▶ _The request_: Beginning with the line that holds "How many teal" and ending with the last line below, repeat each line exactly, leaving any pictures out.
++++++++++++++++++++
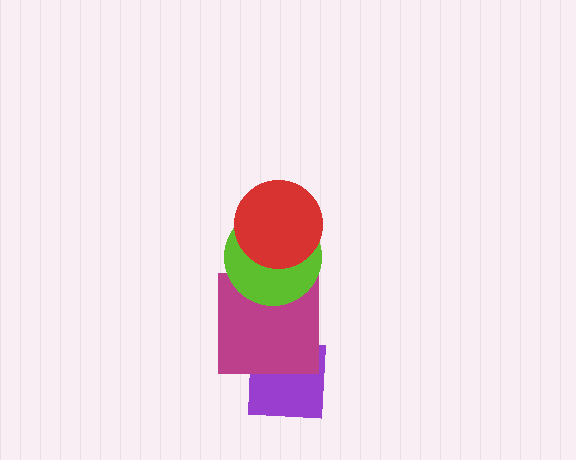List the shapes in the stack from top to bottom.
From top to bottom: the red circle, the lime circle, the magenta square, the purple square.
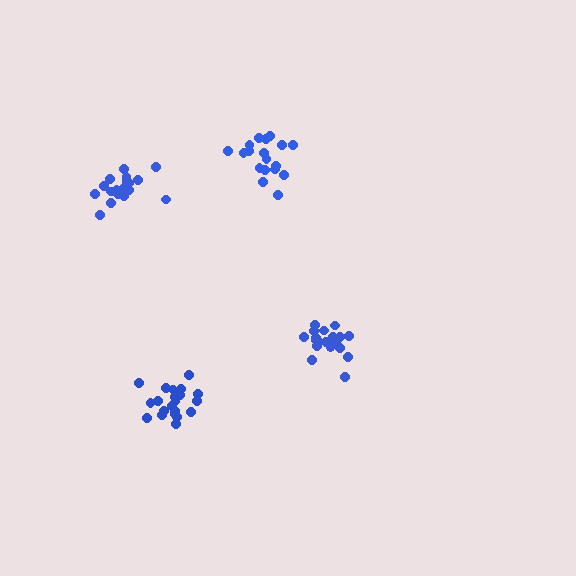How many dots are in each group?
Group 1: 19 dots, Group 2: 18 dots, Group 3: 18 dots, Group 4: 21 dots (76 total).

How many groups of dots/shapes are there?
There are 4 groups.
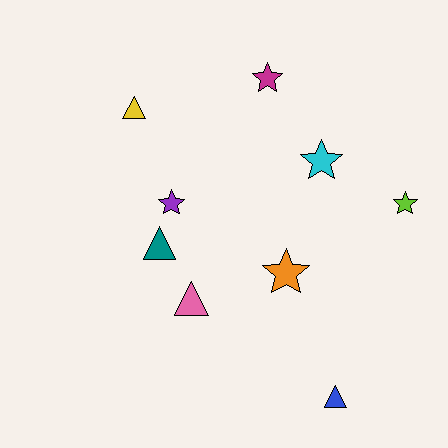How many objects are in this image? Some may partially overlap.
There are 9 objects.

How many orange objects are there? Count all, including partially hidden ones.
There is 1 orange object.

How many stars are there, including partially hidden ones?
There are 5 stars.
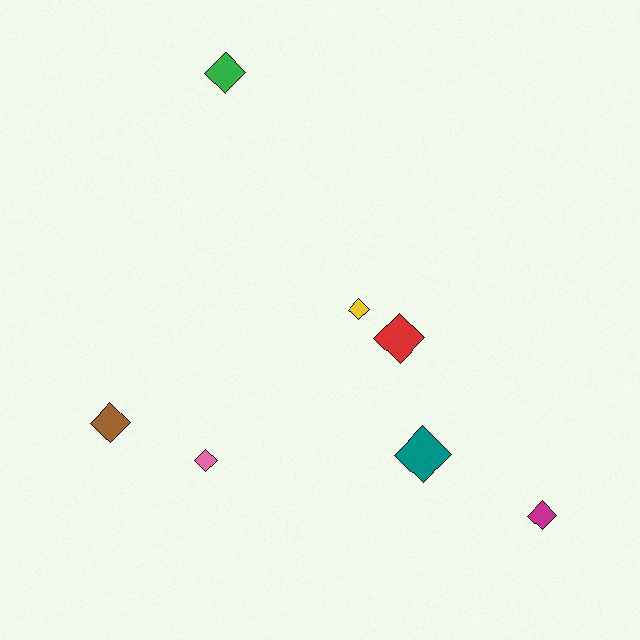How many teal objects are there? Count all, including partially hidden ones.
There is 1 teal object.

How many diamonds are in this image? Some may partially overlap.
There are 7 diamonds.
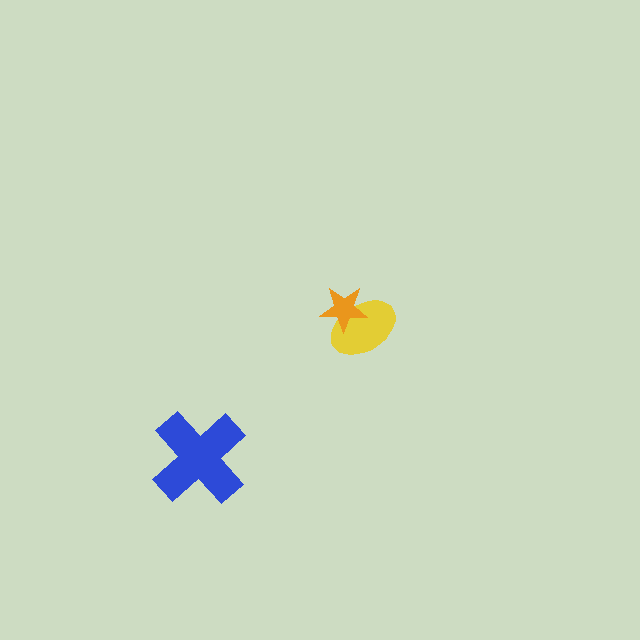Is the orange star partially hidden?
No, no other shape covers it.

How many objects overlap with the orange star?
1 object overlaps with the orange star.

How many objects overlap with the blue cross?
0 objects overlap with the blue cross.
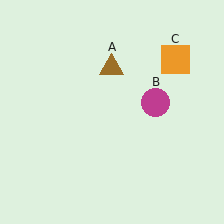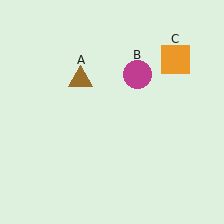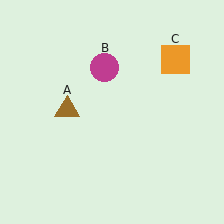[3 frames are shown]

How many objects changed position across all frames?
2 objects changed position: brown triangle (object A), magenta circle (object B).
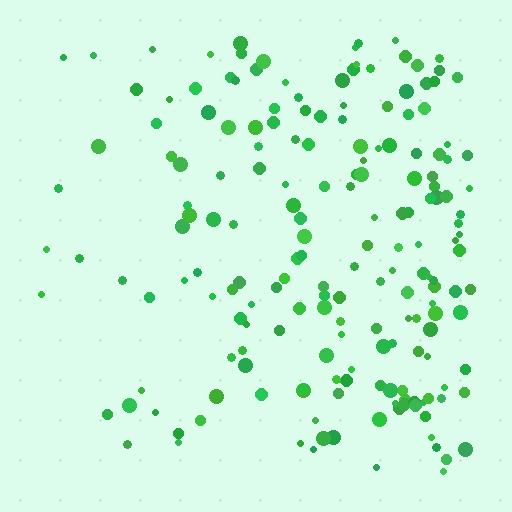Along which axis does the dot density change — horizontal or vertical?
Horizontal.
++++++++++++++++++++
▶ _Output_:
How many teal objects are there? Count all, including partially hidden ones.
There is 1 teal object.

How many diamonds are in this image? Some may partially overlap.
There are 7 diamonds.
Is the orange star partially hidden?
No, no other shape covers it.

How many objects overlap with the orange star?
1 object overlaps with the orange star.

How many objects overlap with the blue cross?
0 objects overlap with the blue cross.
[3 frames are shown]

How many objects changed position across all frames?
2 objects changed position: brown triangle (object A), magenta circle (object B).
Along which axis does the dot density change — horizontal or vertical?
Horizontal.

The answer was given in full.